- _RAW RECORDS_:
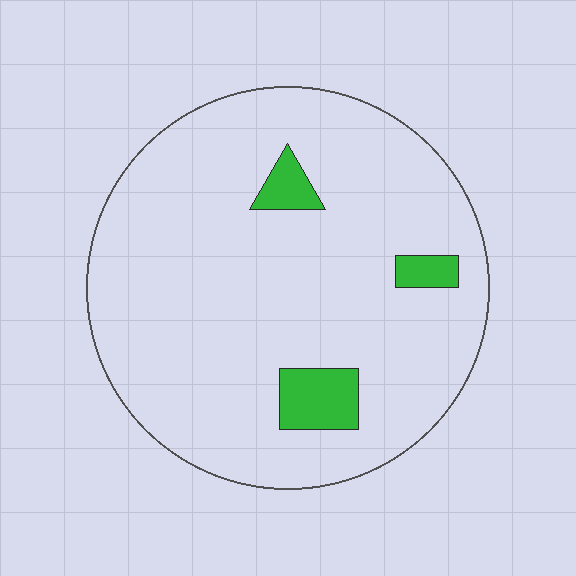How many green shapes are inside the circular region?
3.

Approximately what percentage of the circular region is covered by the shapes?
Approximately 10%.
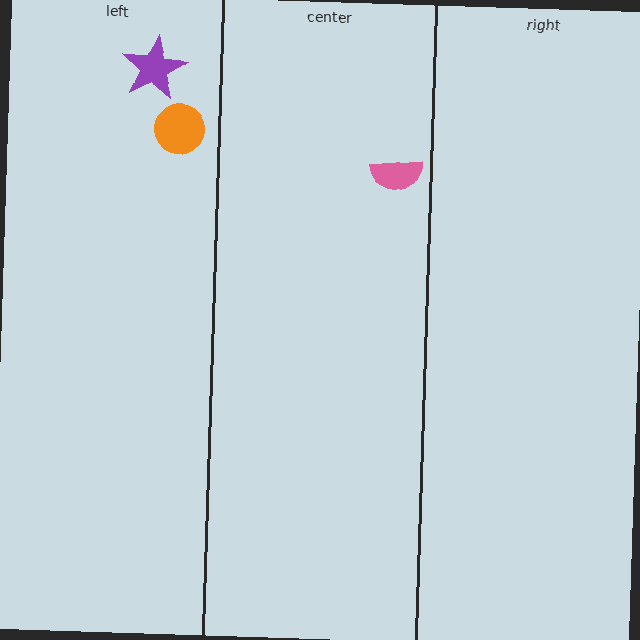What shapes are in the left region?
The orange circle, the purple star.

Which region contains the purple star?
The left region.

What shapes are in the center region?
The pink semicircle.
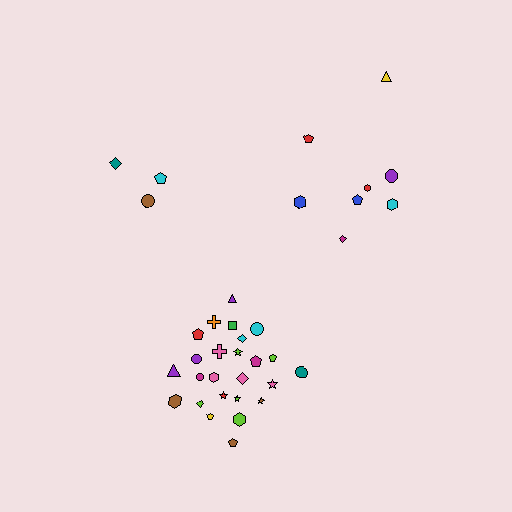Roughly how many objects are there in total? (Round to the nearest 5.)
Roughly 35 objects in total.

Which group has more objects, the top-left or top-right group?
The top-right group.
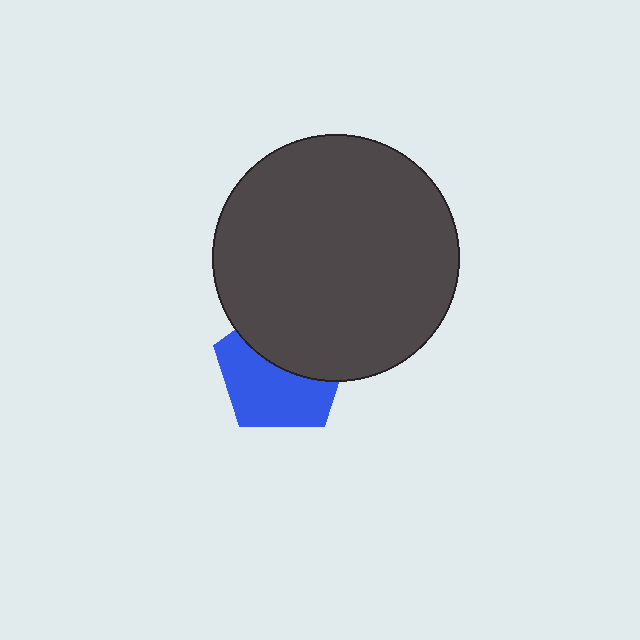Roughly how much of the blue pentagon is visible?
About half of it is visible (roughly 55%).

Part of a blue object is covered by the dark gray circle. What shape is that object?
It is a pentagon.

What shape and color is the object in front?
The object in front is a dark gray circle.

- _INSTRUCTIONS FOR THE TASK_: Go back to the records above and write them out exactly, without the pictures.

- _THE RESPONSE_:
How many green shapes are inside the circular region?
3.

Approximately what percentage of the circular region is covered by the shapes?
Approximately 10%.
What shapes are in the left region?
The orange circle, the purple star.

Which region contains the purple star?
The left region.

What shapes are in the center region?
The pink semicircle.
Roughly how many objects are there in total? (Round to the nearest 5.)
Roughly 35 objects in total.

Which group has more objects, the top-left or top-right group?
The top-right group.
Roughly how much of the blue pentagon is visible?
About half of it is visible (roughly 55%).

Part of a blue object is covered by the dark gray circle. What shape is that object?
It is a pentagon.

What shape and color is the object in front?
The object in front is a dark gray circle.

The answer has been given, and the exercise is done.